● Data lines:
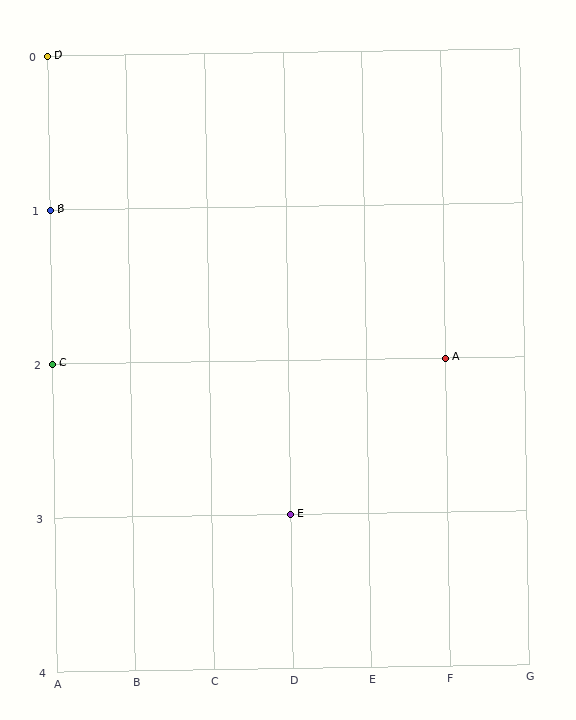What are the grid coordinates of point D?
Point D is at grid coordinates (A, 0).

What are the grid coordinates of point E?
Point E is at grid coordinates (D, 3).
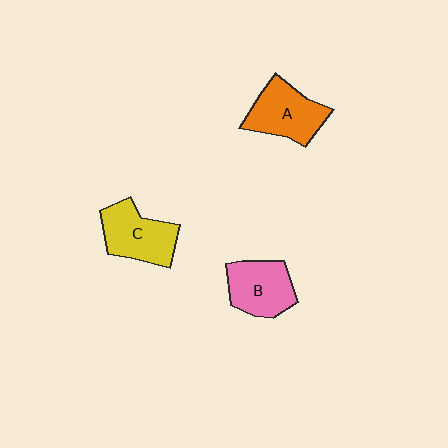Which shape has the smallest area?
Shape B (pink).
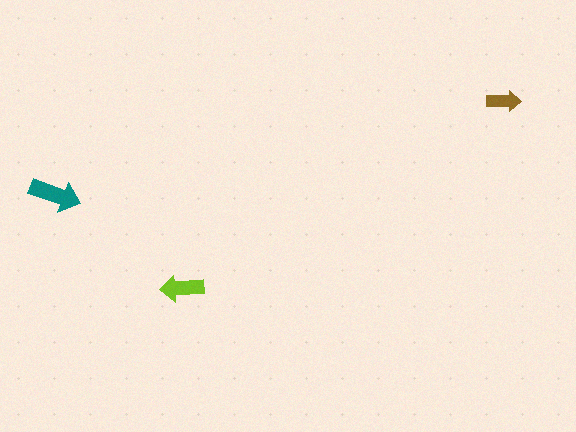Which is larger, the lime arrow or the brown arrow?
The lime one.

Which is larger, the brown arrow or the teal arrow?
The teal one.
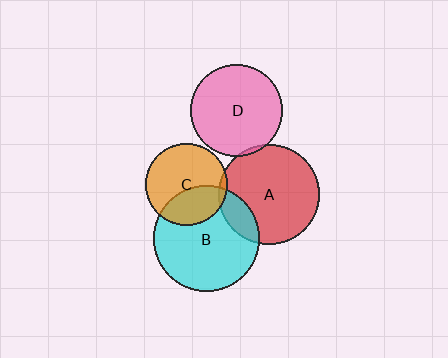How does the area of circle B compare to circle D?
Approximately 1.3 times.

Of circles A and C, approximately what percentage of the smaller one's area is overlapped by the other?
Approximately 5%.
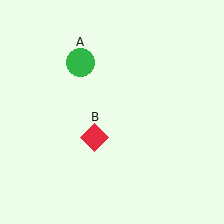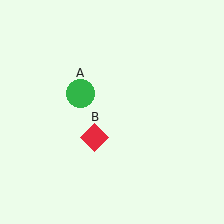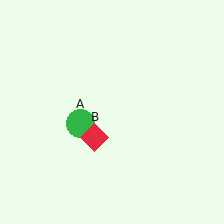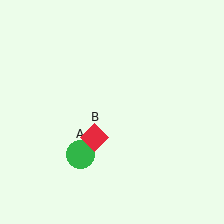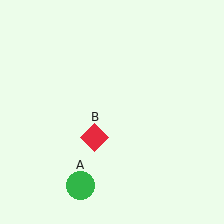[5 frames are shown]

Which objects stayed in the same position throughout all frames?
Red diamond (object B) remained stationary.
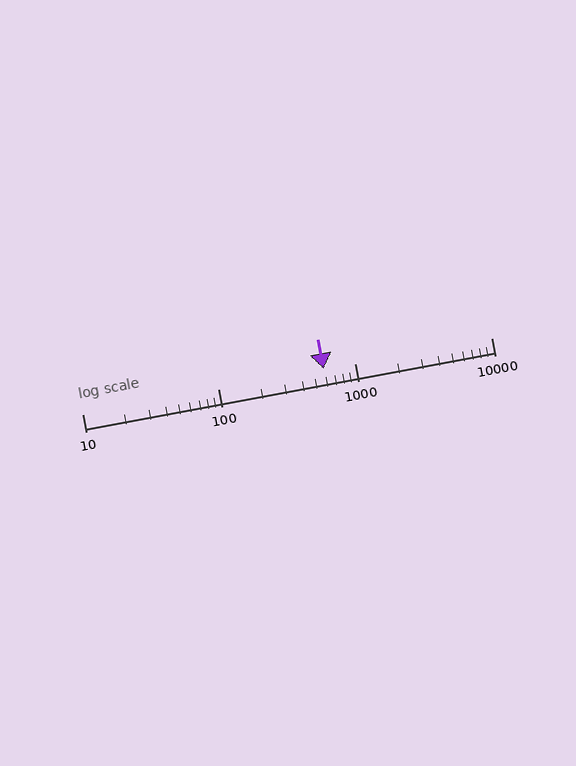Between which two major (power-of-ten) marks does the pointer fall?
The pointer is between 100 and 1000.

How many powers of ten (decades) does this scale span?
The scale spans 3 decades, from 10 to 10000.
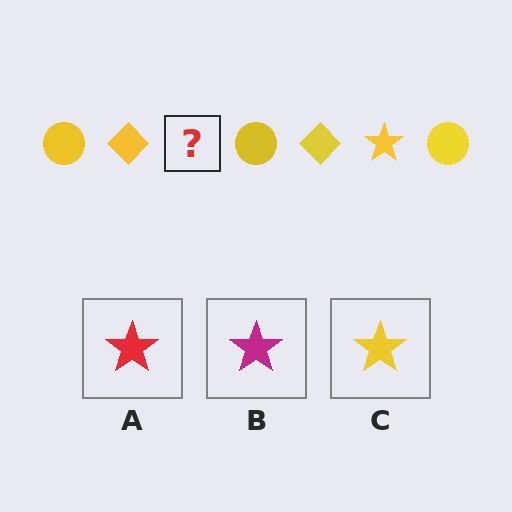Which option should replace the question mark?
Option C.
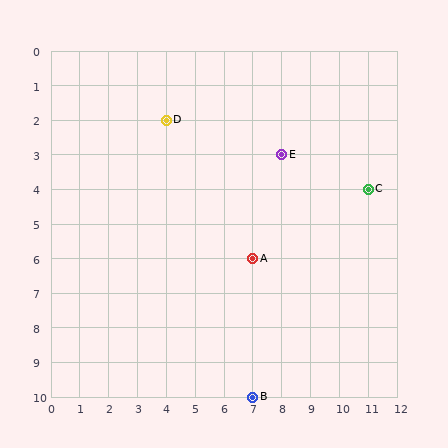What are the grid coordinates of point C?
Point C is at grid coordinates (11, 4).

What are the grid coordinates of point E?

● Given instruction:
The data above needs to be retyped exactly, with the images left out.

● Task result:
What are the grid coordinates of point D?
Point D is at grid coordinates (A, 0).

What are the grid coordinates of point E?
Point E is at grid coordinates (D, 3).
Which shape has the smallest area?
Shape B (pink).
Which is larger, the lime arrow or the brown arrow?
The lime one.

Which is larger, the brown arrow or the teal arrow?
The teal one.
How does the area of circle B compare to circle D?
Approximately 1.3 times.

Of circles A and C, approximately what percentage of the smaller one's area is overlapped by the other?
Approximately 5%.
[5 frames are shown]

Which objects stayed in the same position throughout all frames?
Red diamond (object B) remained stationary.
Between which two major (power-of-ten) marks does the pointer fall?
The pointer is between 100 and 1000.

How many powers of ten (decades) does this scale span?
The scale spans 3 decades, from 10 to 10000.
Which option should replace the question mark?
Option C.
What are the grid coordinates of point C?
Point C is at grid coordinates (11, 4).

What are the grid coordinates of point E?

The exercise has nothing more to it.